[YOUR GOAL]:
Retype every record below exactly as it is written.

[Dataset rows concerning shapes]:
+ + + + + + +

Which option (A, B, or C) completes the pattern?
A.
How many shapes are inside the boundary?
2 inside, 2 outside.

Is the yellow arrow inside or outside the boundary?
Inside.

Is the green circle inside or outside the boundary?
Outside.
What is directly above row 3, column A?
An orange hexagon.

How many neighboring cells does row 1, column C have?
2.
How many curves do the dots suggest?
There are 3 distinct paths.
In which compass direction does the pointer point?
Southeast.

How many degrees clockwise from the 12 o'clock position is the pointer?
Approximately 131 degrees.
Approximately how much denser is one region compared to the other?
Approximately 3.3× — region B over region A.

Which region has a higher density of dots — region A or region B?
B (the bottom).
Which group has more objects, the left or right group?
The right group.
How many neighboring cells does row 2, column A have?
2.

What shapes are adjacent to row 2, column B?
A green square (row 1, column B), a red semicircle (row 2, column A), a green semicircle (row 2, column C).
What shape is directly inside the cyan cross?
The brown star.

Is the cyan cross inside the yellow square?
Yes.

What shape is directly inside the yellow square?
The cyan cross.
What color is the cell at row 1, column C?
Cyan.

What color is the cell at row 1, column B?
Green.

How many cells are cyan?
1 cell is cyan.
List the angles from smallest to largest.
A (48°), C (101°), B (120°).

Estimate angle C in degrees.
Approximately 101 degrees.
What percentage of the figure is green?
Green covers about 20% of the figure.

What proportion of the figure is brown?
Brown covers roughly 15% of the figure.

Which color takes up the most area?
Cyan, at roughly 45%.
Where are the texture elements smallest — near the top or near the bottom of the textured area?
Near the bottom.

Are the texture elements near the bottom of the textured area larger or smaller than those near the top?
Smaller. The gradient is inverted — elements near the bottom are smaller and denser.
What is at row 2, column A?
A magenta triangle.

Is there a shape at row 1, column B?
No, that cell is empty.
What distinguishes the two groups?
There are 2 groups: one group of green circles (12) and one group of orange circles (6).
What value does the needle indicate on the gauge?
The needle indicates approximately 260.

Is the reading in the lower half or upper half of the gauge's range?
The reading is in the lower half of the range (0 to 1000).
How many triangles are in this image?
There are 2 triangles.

+ + + + + + +

[PROBLEM SOLUTION]:
Which option (A, B, or C) completes the pattern?
A.
How many shapes are inside the boundary?
2 inside, 2 outside.

Is the yellow arrow inside or outside the boundary?
Inside.

Is the green circle inside or outside the boundary?
Outside.
What is directly above row 3, column A?
An orange hexagon.

How many neighboring cells does row 1, column C have?
2.
How many curves do the dots suggest?
There are 3 distinct paths.
In which compass direction does the pointer point?
Southeast.

How many degrees clockwise from the 12 o'clock position is the pointer?
Approximately 131 degrees.
Approximately how much denser is one region compared to the other?
Approximately 3.3× — region B over region A.

Which region has a higher density of dots — region A or region B?
B (the bottom).
Which group has more objects, the left or right group?
The right group.
How many neighboring cells does row 2, column A have?
2.

What shapes are adjacent to row 2, column B?
A green square (row 1, column B), a red semicircle (row 2, column A), a green semicircle (row 2, column C).
What shape is directly inside the cyan cross?
The brown star.

Is the cyan cross inside the yellow square?
Yes.

What shape is directly inside the yellow square?
The cyan cross.
What color is the cell at row 1, column C?
Cyan.

What color is the cell at row 1, column B?
Green.

How many cells are cyan?
1 cell is cyan.
List the angles from smallest to largest.
A (48°), C (101°), B (120°).

Estimate angle C in degrees.
Approximately 101 degrees.
What percentage of the figure is green?
Green covers about 20% of the figure.

What proportion of the figure is brown?
Brown covers roughly 15% of the figure.

Which color takes up the most area?
Cyan, at roughly 45%.
Where are the texture elements smallest — near the top or near the bottom of the textured area?
Near the bottom.

Are the texture elements near the bottom of the textured area larger or smaller than those near the top?
Smaller. The gradient is inverted — elements near the bottom are smaller and denser.
What is at row 2, column A?
A magenta triangle.

Is there a shape at row 1, column B?
No, that cell is empty.
What distinguishes the two groups?
There are 2 groups: one group of green circles (12) and one group of orange circles (6).
What value does the needle indicate on the gauge?
The needle indicates approximately 260.

Is the reading in the lower half or upper half of the gauge's range?
The reading is in the lower half of the range (0 to 1000).
How many triangles are in this image?
There are 2 triangles.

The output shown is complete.